╭──

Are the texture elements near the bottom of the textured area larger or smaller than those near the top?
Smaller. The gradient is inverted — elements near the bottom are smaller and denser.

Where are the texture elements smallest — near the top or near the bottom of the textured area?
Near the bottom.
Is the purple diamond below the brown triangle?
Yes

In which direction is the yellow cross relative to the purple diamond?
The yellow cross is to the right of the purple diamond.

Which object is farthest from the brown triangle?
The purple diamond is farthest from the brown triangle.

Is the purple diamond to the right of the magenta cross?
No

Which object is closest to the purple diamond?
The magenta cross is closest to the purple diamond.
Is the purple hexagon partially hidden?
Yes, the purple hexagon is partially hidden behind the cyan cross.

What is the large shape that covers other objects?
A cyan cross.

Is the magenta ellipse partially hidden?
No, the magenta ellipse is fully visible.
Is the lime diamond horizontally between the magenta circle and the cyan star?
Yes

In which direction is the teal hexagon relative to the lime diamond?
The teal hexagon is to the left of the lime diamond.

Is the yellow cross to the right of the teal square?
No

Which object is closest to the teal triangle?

╰──

Objective: Transcribe all the entries, keeping each one exactly as it is.

Full answer:
Are the texture elements near the bottom of the textured area larger or smaller than those near the top?
Smaller. The gradient is inverted — elements near the bottom are smaller and denser.

Where are the texture elements smallest — near the top or near the bottom of the textured area?
Near the bottom.
Is the purple diamond below the brown triangle?
Yes

In which direction is the yellow cross relative to the purple diamond?
The yellow cross is to the right of the purple diamond.

Which object is farthest from the brown triangle?
The purple diamond is farthest from the brown triangle.

Is the purple diamond to the right of the magenta cross?
No

Which object is closest to the purple diamond?
The magenta cross is closest to the purple diamond.
Is the purple hexagon partially hidden?
Yes, the purple hexagon is partially hidden behind the cyan cross.

What is the large shape that covers other objects?
A cyan cross.

Is the magenta ellipse partially hidden?
No, the magenta ellipse is fully visible.
Is the lime diamond horizontally between the magenta circle and the cyan star?
Yes

In which direction is the teal hexagon relative to the lime diamond?
The teal hexagon is to the left of the lime diamond.

Is the yellow cross to the right of the teal square?
No

Which object is closest to the teal triangle?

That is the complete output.